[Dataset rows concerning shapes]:
================================

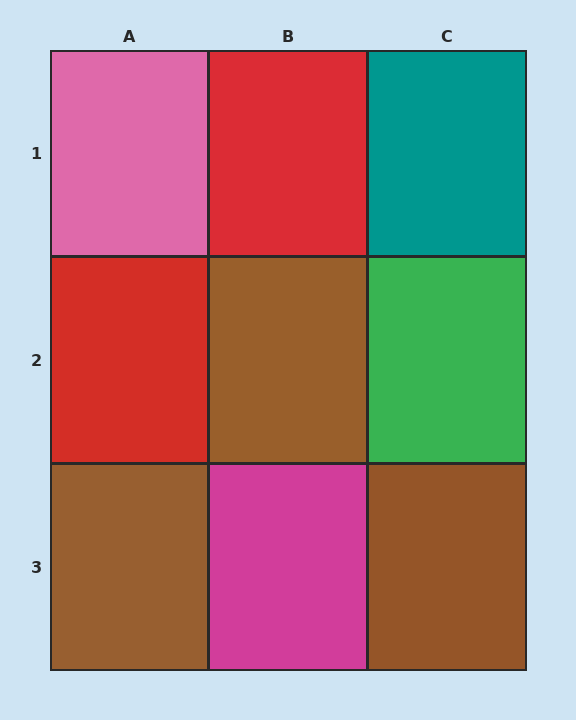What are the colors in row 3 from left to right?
Brown, magenta, brown.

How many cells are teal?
1 cell is teal.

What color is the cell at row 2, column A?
Red.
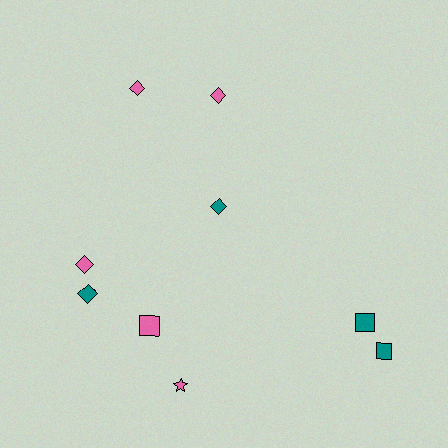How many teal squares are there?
There are 2 teal squares.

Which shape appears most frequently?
Diamond, with 5 objects.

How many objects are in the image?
There are 9 objects.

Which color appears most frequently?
Pink, with 5 objects.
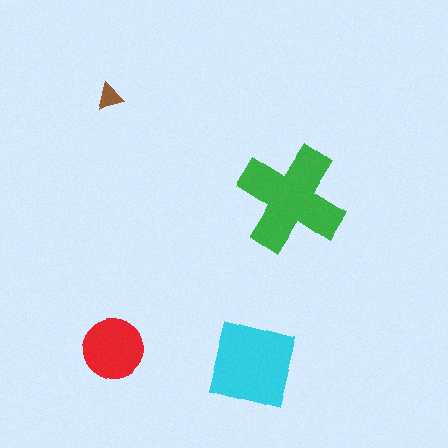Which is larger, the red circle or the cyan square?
The cyan square.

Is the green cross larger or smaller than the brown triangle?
Larger.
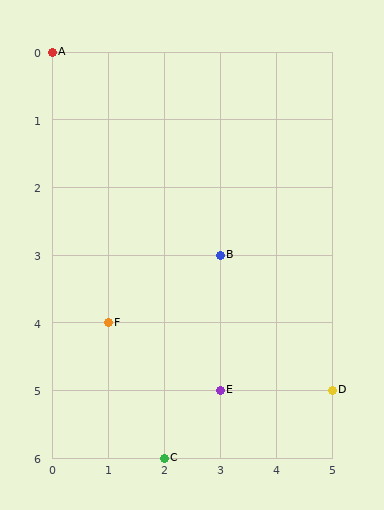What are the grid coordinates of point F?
Point F is at grid coordinates (1, 4).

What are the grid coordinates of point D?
Point D is at grid coordinates (5, 5).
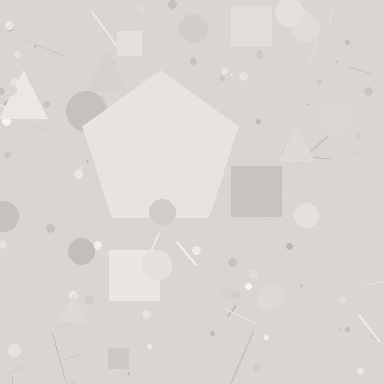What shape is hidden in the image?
A pentagon is hidden in the image.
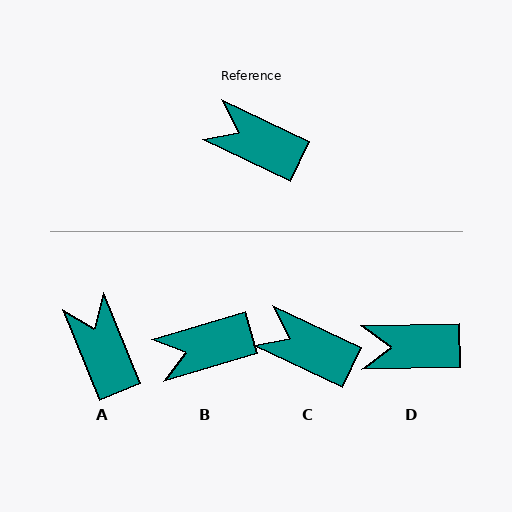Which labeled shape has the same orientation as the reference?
C.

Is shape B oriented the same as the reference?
No, it is off by about 42 degrees.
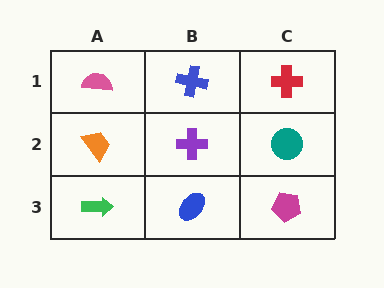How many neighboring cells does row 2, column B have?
4.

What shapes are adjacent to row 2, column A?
A pink semicircle (row 1, column A), a green arrow (row 3, column A), a purple cross (row 2, column B).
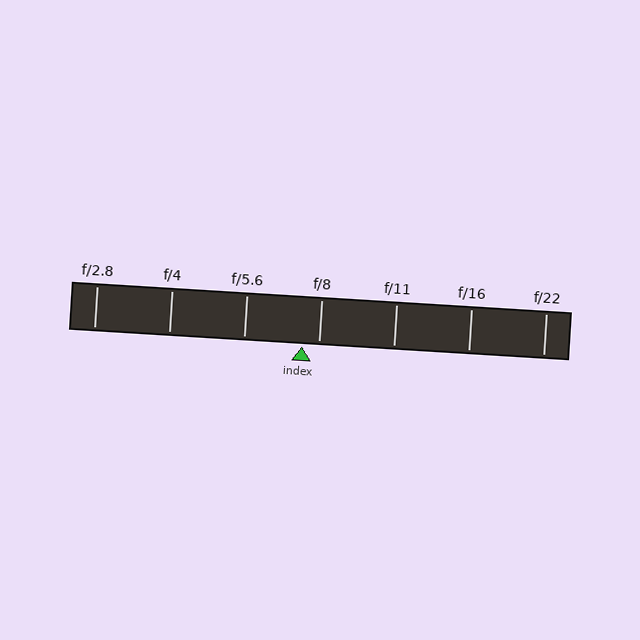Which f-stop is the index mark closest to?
The index mark is closest to f/8.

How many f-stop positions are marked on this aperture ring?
There are 7 f-stop positions marked.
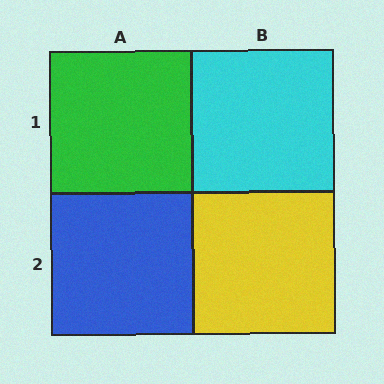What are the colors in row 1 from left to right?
Green, cyan.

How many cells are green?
1 cell is green.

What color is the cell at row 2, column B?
Yellow.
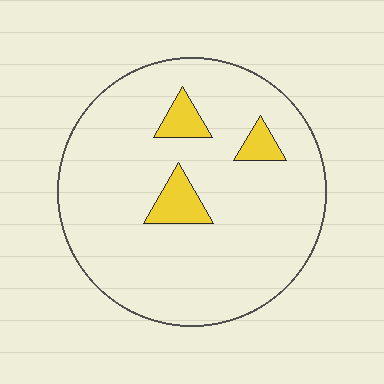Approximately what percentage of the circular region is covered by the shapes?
Approximately 10%.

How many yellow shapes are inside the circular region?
3.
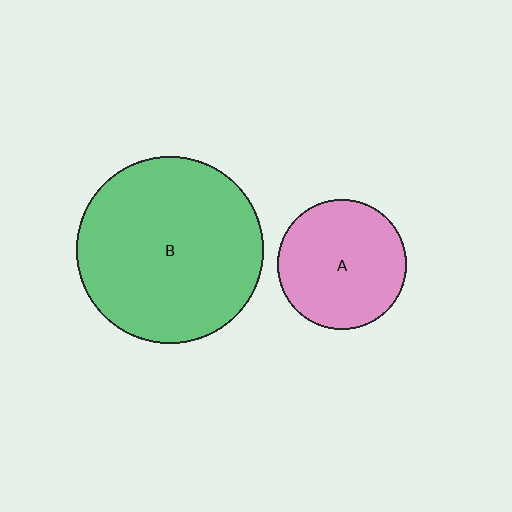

================================

[WHAT YOU ARE ASKED TO DO]: What is needed is every entry written out word for word, with no pictures.

[COMPLETED TASK]:
What are the colors in row 3 from left to right?
Brown, magenta, brown.

How many cells are teal?
1 cell is teal.

What color is the cell at row 2, column A?
Red.
How many teal squares are there?
There are 2 teal squares.

Which shape appears most frequently?
Diamond, with 5 objects.

How many objects are in the image?
There are 9 objects.

Which color appears most frequently?
Pink, with 5 objects.
Which is larger, the red circle or the cyan square?
The cyan square.

Is the green cross larger or smaller than the brown triangle?
Larger.
What are the grid coordinates of point F?
Point F is at grid coordinates (1, 4).

What are the grid coordinates of point D?
Point D is at grid coordinates (5, 5).
What shape is hidden in the image?
A pentagon is hidden in the image.
Which labeled shape has the same orientation as the reference?
C.

Is shape B oriented the same as the reference?
No, it is off by about 42 degrees.
How many neighboring cells does row 2, column B have?
4.

What shapes are adjacent to row 2, column A?
A pink semicircle (row 1, column A), a green arrow (row 3, column A), a purple cross (row 2, column B).
Which f-stop is the index mark closest to?
The index mark is closest to f/8.

How many f-stop positions are marked on this aperture ring?
There are 7 f-stop positions marked.
What are the colors in row 1 from left to right?
Green, cyan.

How many cells are green?
1 cell is green.

What color is the cell at row 2, column B?
Yellow.
Approximately what percentage of the circular region is covered by the shapes?
Approximately 10%.

How many yellow shapes are inside the circular region?
3.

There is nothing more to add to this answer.